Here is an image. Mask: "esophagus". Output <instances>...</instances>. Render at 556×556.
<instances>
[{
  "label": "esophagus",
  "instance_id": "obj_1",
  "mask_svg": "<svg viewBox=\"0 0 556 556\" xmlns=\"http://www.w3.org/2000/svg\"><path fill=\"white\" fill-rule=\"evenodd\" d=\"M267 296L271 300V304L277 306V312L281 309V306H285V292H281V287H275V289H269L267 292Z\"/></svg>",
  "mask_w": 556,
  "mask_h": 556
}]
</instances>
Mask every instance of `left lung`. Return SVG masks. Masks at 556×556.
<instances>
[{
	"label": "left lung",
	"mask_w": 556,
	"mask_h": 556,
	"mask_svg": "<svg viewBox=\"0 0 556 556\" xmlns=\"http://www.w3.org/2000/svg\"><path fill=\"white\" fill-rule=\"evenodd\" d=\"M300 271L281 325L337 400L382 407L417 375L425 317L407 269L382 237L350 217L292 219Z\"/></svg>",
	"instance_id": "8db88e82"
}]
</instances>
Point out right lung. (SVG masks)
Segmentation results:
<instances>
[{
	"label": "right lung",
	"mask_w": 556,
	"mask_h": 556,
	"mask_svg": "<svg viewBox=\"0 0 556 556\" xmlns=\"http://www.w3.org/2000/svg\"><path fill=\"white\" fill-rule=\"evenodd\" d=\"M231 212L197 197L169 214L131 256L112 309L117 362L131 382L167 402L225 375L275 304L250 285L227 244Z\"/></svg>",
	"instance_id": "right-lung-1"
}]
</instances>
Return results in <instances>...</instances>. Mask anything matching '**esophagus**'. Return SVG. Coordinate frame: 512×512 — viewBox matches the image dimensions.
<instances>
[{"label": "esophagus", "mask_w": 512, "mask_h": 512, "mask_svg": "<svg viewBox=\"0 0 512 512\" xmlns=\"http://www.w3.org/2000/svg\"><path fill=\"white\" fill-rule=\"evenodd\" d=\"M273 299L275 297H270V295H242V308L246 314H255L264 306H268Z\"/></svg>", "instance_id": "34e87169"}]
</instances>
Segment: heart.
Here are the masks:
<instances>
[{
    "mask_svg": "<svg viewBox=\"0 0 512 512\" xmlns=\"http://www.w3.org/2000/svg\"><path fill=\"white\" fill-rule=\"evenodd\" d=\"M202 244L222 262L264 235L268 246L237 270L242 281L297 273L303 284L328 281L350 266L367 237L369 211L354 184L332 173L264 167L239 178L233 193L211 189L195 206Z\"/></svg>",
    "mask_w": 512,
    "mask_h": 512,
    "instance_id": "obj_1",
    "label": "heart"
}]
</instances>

- What the task asks: Which lines above contain the word "results"? Collect each one in full, and treat uppercase and lowercase as different.

- The reply:
Segmentation results:
Return results in <instances>...</instances>. Mask anything matching '**esophagus**'. Return SVG. Coordinate frame: 512×512 — viewBox matches the image dimensions.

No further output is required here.